◆ Aim of the exercise
Each entry that follows is to be retyped exactly. Pictures do not belong in the copy.

— Begin Exercise material —

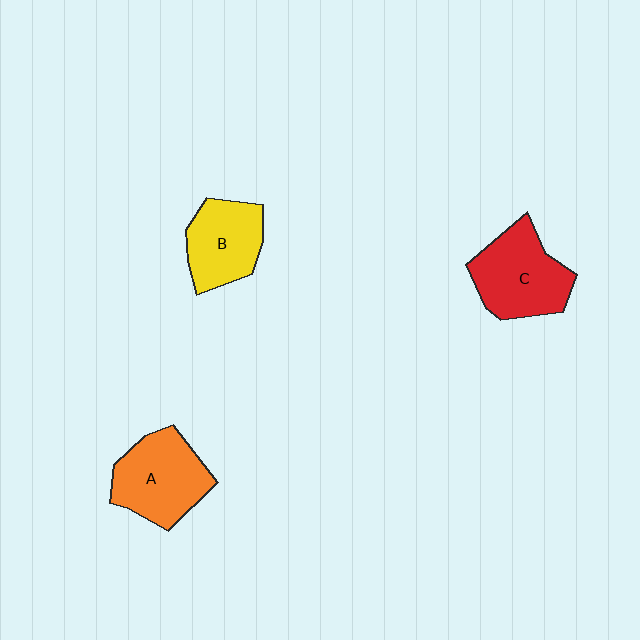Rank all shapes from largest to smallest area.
From largest to smallest: C (red), A (orange), B (yellow).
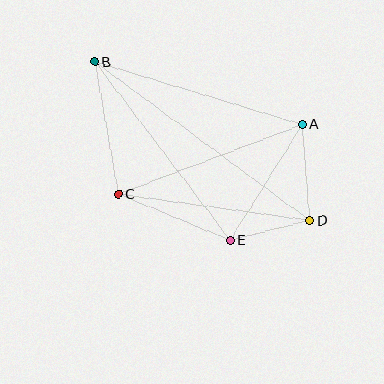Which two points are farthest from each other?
Points B and D are farthest from each other.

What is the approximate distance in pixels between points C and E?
The distance between C and E is approximately 121 pixels.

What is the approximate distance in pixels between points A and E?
The distance between A and E is approximately 137 pixels.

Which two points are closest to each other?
Points D and E are closest to each other.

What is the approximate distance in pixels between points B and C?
The distance between B and C is approximately 134 pixels.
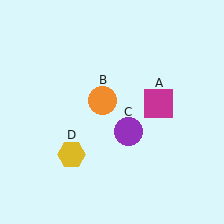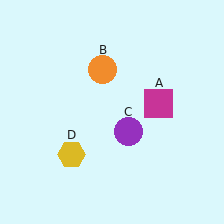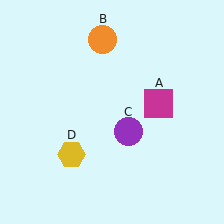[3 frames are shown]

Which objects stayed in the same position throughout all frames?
Magenta square (object A) and purple circle (object C) and yellow hexagon (object D) remained stationary.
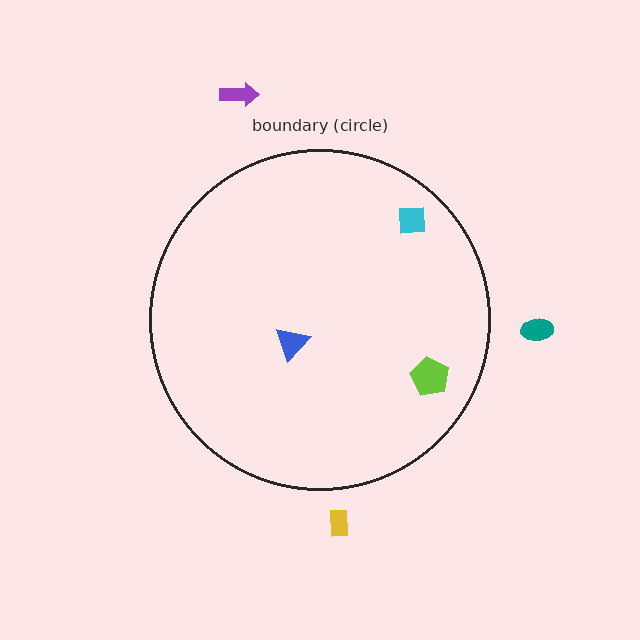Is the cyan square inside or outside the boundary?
Inside.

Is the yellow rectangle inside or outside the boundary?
Outside.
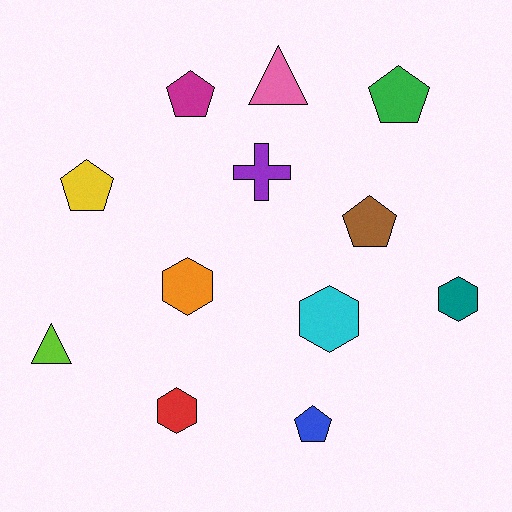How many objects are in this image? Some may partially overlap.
There are 12 objects.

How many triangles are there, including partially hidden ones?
There are 2 triangles.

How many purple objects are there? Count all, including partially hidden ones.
There is 1 purple object.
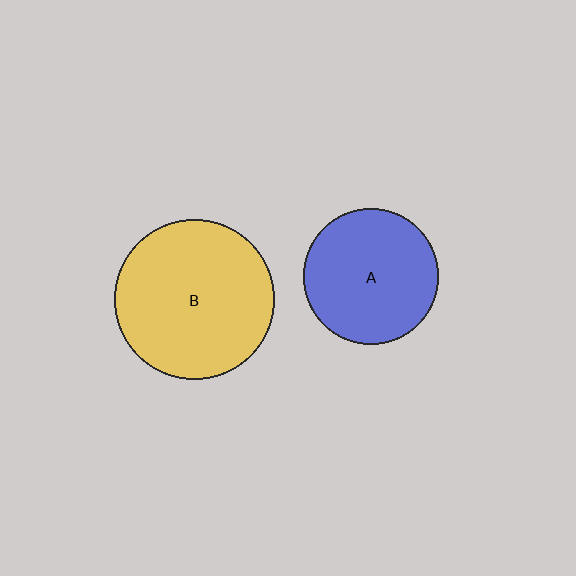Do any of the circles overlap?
No, none of the circles overlap.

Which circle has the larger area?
Circle B (yellow).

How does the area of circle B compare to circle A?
Approximately 1.4 times.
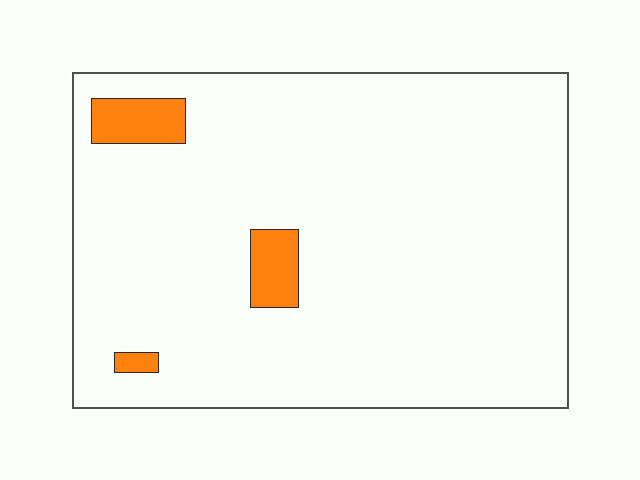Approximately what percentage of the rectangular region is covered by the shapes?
Approximately 5%.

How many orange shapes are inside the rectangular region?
3.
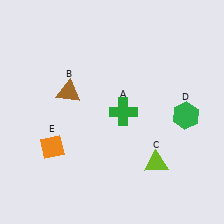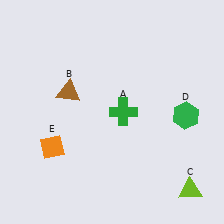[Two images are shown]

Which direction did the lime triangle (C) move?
The lime triangle (C) moved down and to the right.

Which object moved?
The lime triangle (C) moved down and to the right.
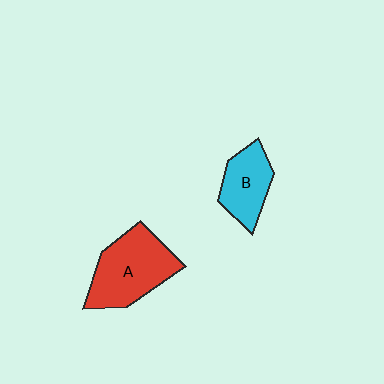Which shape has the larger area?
Shape A (red).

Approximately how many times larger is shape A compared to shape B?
Approximately 1.6 times.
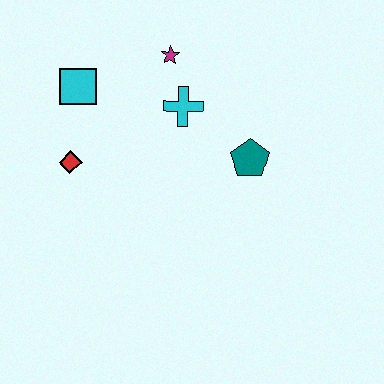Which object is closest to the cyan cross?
The magenta star is closest to the cyan cross.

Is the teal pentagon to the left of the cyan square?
No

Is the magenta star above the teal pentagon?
Yes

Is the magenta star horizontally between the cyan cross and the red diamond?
Yes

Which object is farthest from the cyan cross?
The red diamond is farthest from the cyan cross.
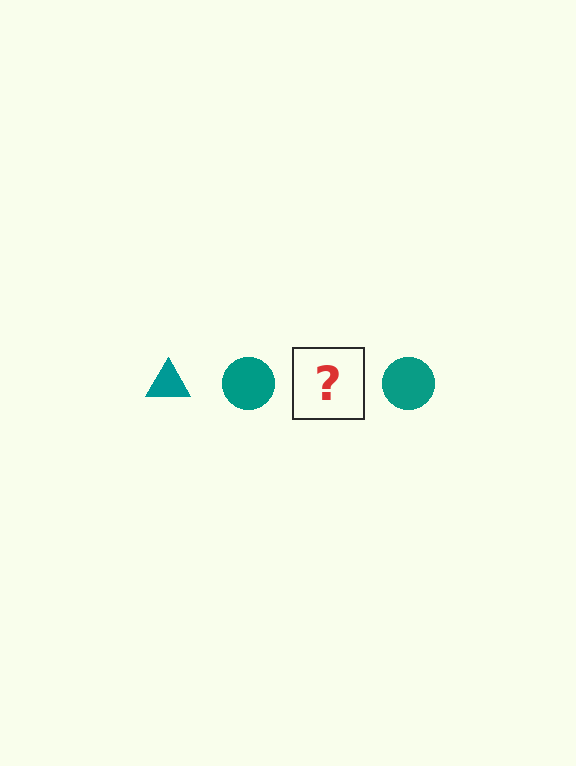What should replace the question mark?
The question mark should be replaced with a teal triangle.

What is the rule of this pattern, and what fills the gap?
The rule is that the pattern cycles through triangle, circle shapes in teal. The gap should be filled with a teal triangle.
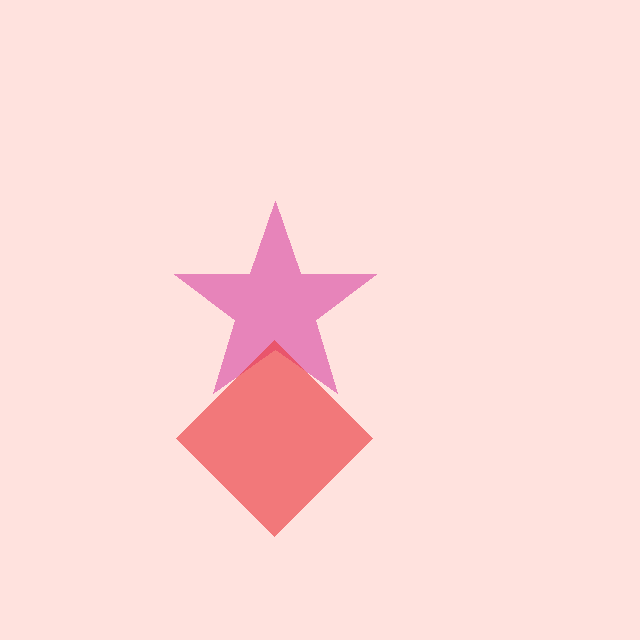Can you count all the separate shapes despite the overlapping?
Yes, there are 2 separate shapes.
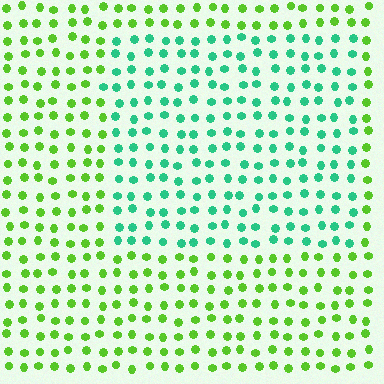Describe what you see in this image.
The image is filled with small lime elements in a uniform arrangement. A rectangle-shaped region is visible where the elements are tinted to a slightly different hue, forming a subtle color boundary.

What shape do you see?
I see a rectangle.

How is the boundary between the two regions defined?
The boundary is defined purely by a slight shift in hue (about 53 degrees). Spacing, size, and orientation are identical on both sides.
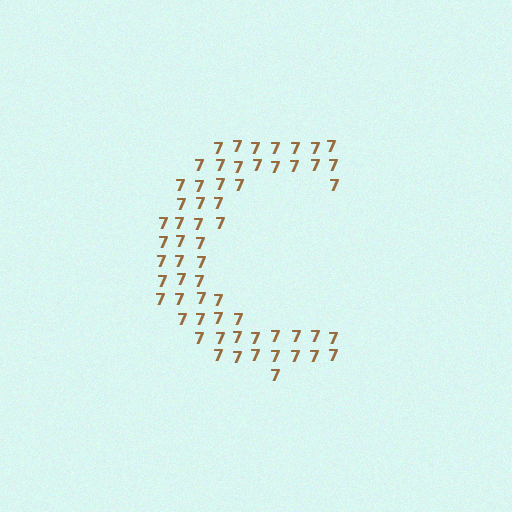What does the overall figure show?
The overall figure shows the letter C.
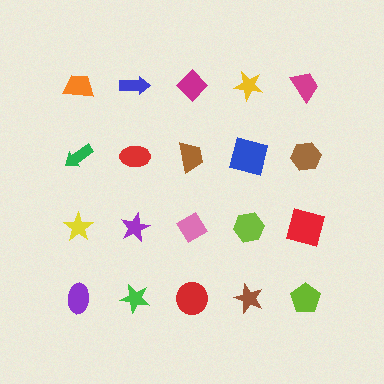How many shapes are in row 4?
5 shapes.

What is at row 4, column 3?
A red circle.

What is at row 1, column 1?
An orange trapezoid.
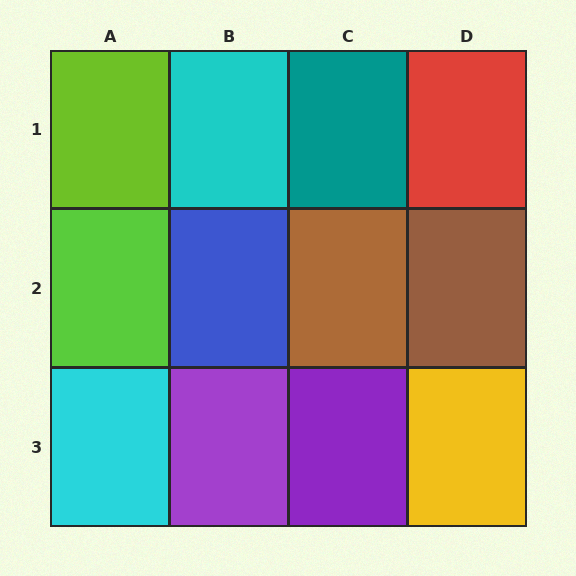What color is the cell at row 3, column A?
Cyan.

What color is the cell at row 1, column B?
Cyan.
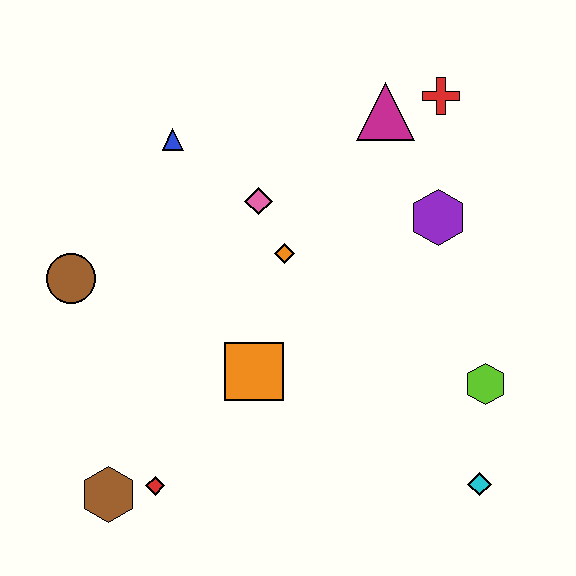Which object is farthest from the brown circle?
The cyan diamond is farthest from the brown circle.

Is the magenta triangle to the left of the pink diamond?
No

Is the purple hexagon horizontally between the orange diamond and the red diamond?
No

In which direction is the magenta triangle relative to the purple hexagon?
The magenta triangle is above the purple hexagon.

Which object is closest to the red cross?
The magenta triangle is closest to the red cross.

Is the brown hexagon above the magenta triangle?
No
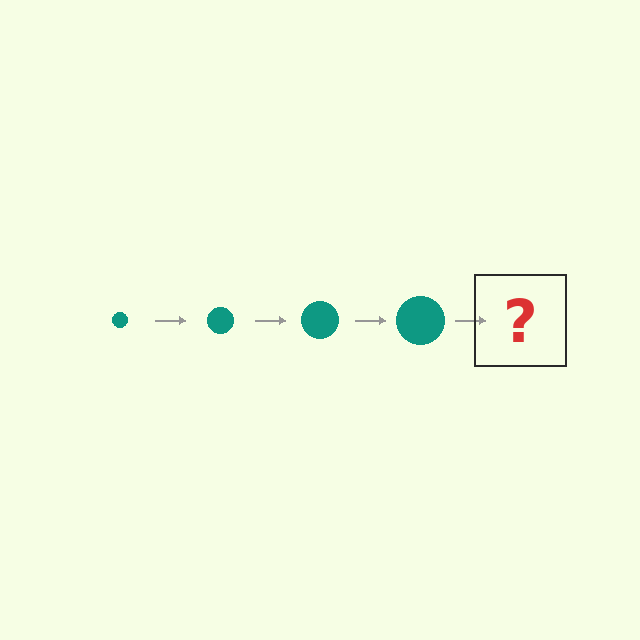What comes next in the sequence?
The next element should be a teal circle, larger than the previous one.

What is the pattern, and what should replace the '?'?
The pattern is that the circle gets progressively larger each step. The '?' should be a teal circle, larger than the previous one.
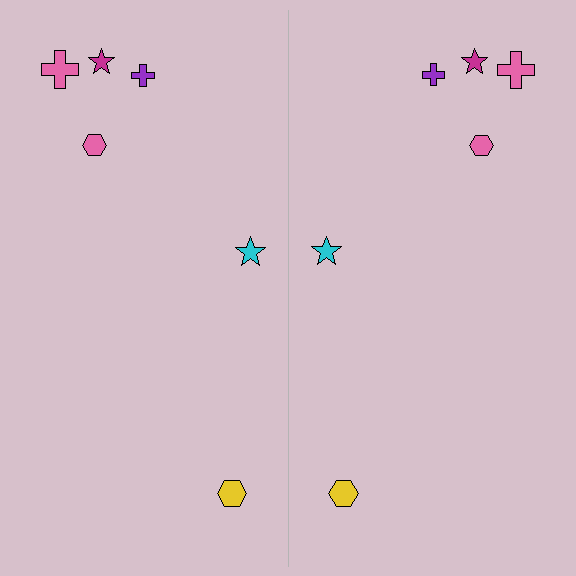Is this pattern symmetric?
Yes, this pattern has bilateral (reflection) symmetry.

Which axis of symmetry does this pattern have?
The pattern has a vertical axis of symmetry running through the center of the image.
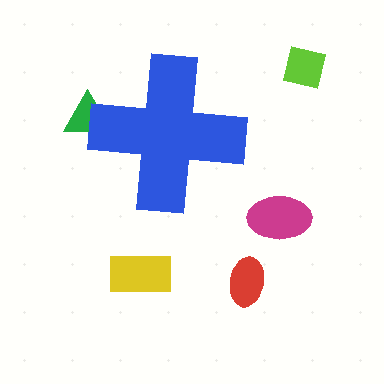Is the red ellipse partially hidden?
No, the red ellipse is fully visible.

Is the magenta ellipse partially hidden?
No, the magenta ellipse is fully visible.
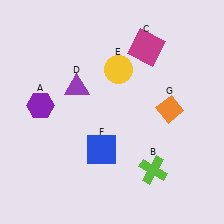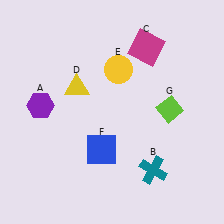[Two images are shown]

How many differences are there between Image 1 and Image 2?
There are 3 differences between the two images.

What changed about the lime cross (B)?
In Image 1, B is lime. In Image 2, it changed to teal.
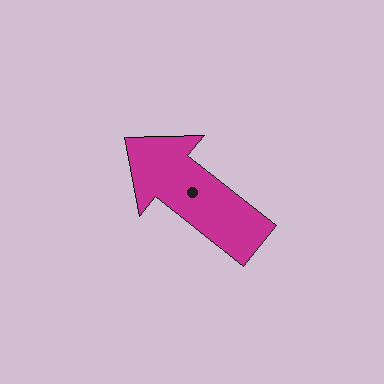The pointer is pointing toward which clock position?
Roughly 10 o'clock.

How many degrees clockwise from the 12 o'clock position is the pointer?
Approximately 309 degrees.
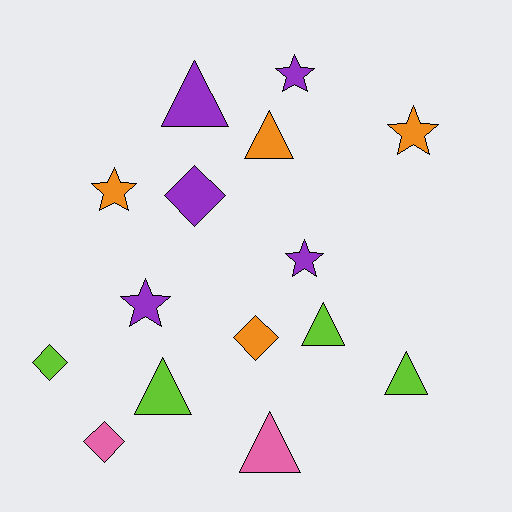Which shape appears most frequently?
Triangle, with 6 objects.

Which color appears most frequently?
Purple, with 5 objects.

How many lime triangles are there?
There are 3 lime triangles.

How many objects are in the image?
There are 15 objects.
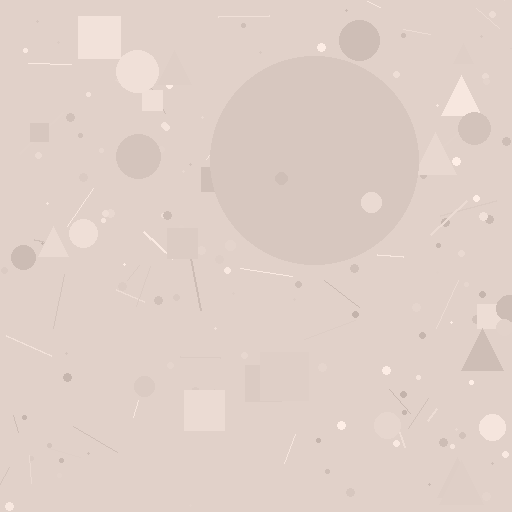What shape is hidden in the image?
A circle is hidden in the image.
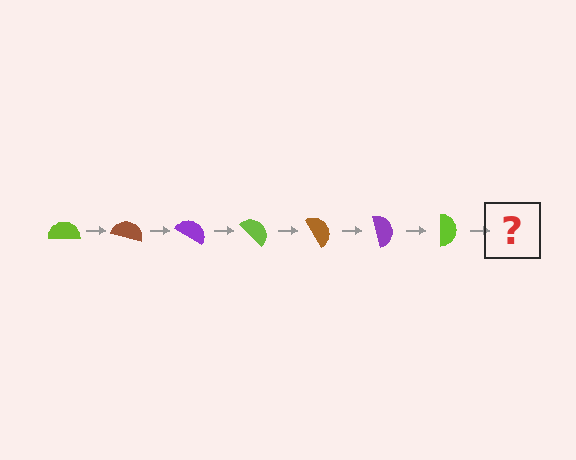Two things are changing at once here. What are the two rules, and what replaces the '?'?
The two rules are that it rotates 15 degrees clockwise each step and the color cycles through lime, brown, and purple. The '?' should be a brown semicircle, rotated 105 degrees clockwise from the start.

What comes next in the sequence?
The next element should be a brown semicircle, rotated 105 degrees clockwise from the start.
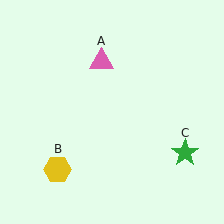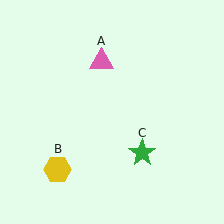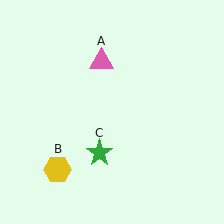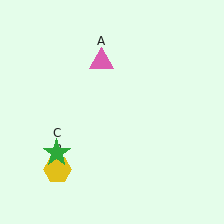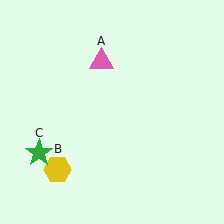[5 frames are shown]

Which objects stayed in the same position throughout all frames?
Pink triangle (object A) and yellow hexagon (object B) remained stationary.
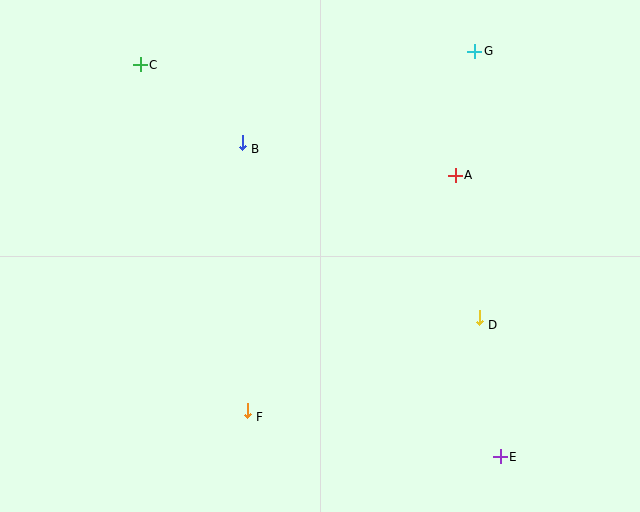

— End Exercise material —

◆ Task response
Rank all shapes from largest to smallest area.
From largest to smallest: C (red), A (orange), B (yellow).
Which two points are farthest from each other?
Points B and D are farthest from each other.

What is the approximate distance in pixels between points C and E?
The distance between C and E is approximately 121 pixels.

What is the approximate distance in pixels between points A and E?
The distance between A and E is approximately 137 pixels.

Which two points are closest to each other?
Points D and E are closest to each other.

What is the approximate distance in pixels between points B and C?
The distance between B and C is approximately 134 pixels.
[3 frames are shown]

Which objects stayed in the same position throughout all frames?
Magenta square (object A) and purple circle (object C) and yellow hexagon (object D) remained stationary.
Is the cyan square inside or outside the boundary?
Inside.

Is the yellow rectangle inside or outside the boundary?
Outside.
How many objects are in this image? Some may partially overlap.
There are 12 objects.

How many triangles are there, including partially hidden ones?
There are 2 triangles.

How many purple objects are there? Count all, including partially hidden ones.
There is 1 purple object.
Do any of the circles overlap?
No, none of the circles overlap.

Which circle has the larger area?
Circle B (yellow).

How does the area of circle B compare to circle A?
Approximately 1.4 times.
Approximately what percentage of the rectangular region is covered by the shapes?
Approximately 5%.

How many orange shapes are inside the rectangular region?
3.
[Two images are shown]

Which direction did the lime triangle (C) move?
The lime triangle (C) moved down and to the right.

Which object moved?
The lime triangle (C) moved down and to the right.
Which shape has the larger area?
Shape A (red).

Approximately how many times larger is shape A compared to shape B?
Approximately 1.6 times.
Which object is closest to the cyan cross?
The magenta star is closest to the cyan cross.

Is the teal pentagon to the left of the cyan square?
No

Is the magenta star above the teal pentagon?
Yes

Is the magenta star horizontally between the cyan cross and the red diamond?
Yes

Which object is farthest from the cyan cross?
The red diamond is farthest from the cyan cross.
What should replace the question mark?
The question mark should be replaced with a teal triangle.

What is the rule of this pattern, and what fills the gap?
The rule is that the pattern cycles through triangle, circle shapes in teal. The gap should be filled with a teal triangle.
Can you count all the separate shapes despite the overlapping?
Yes, there are 2 separate shapes.
Describe what you see in this image.
The image is filled with small lime elements in a uniform arrangement. A rectangle-shaped region is visible where the elements are tinted to a slightly different hue, forming a subtle color boundary.

What shape do you see?
I see a rectangle.

How is the boundary between the two regions defined?
The boundary is defined purely by a slight shift in hue (about 53 degrees). Spacing, size, and orientation are identical on both sides.
What does the overall figure show?
The overall figure shows the letter C.
How many shapes are in row 4?
5 shapes.

What is at row 4, column 3?
A red circle.

What is at row 1, column 1?
An orange trapezoid.
What color is the cell at row 3, column A?
Cyan.

What color is the cell at row 1, column B?
Cyan.
Which object is farthest from the brown circle?
The cyan diamond is farthest from the brown circle.

Is the magenta triangle to the left of the pink diamond?
No

Is the purple hexagon horizontally between the orange diamond and the red diamond?
No

In which direction is the magenta triangle relative to the purple hexagon?
The magenta triangle is above the purple hexagon.

Which object is closest to the red cross?
The magenta triangle is closest to the red cross.

Is the brown hexagon above the magenta triangle?
No
What comes next in the sequence?
The next element should be a teal circle, larger than the previous one.

What is the pattern, and what should replace the '?'?
The pattern is that the circle gets progressively larger each step. The '?' should be a teal circle, larger than the previous one.
Is this pattern symmetric?
Yes, this pattern has bilateral (reflection) symmetry.

Which axis of symmetry does this pattern have?
The pattern has a vertical axis of symmetry running through the center of the image.
Is the red ellipse partially hidden?
No, the red ellipse is fully visible.

Is the magenta ellipse partially hidden?
No, the magenta ellipse is fully visible.
[Two images are shown]

How many differences are there between Image 1 and Image 2?
There are 3 differences between the two images.

What changed about the lime cross (B)?
In Image 1, B is lime. In Image 2, it changed to teal.
The pointer is pointing toward which clock position?
Roughly 10 o'clock.

How many degrees clockwise from the 12 o'clock position is the pointer?
Approximately 309 degrees.
Which shape appears most frequently?
Triangle, with 6 objects.

Which color appears most frequently?
Purple, with 5 objects.

How many lime triangles are there?
There are 3 lime triangles.

How many objects are in the image?
There are 15 objects.
What shape is hidden in the image?
A circle is hidden in the image.
Two things are changing at once here. What are the two rules, and what replaces the '?'?
The two rules are that it rotates 15 degrees clockwise each step and the color cycles through lime, brown, and purple. The '?' should be a brown semicircle, rotated 105 degrees clockwise from the start.

What comes next in the sequence?
The next element should be a brown semicircle, rotated 105 degrees clockwise from the start.
[5 frames are shown]

Which objects stayed in the same position throughout all frames?
Pink triangle (object A) and yellow hexagon (object B) remained stationary.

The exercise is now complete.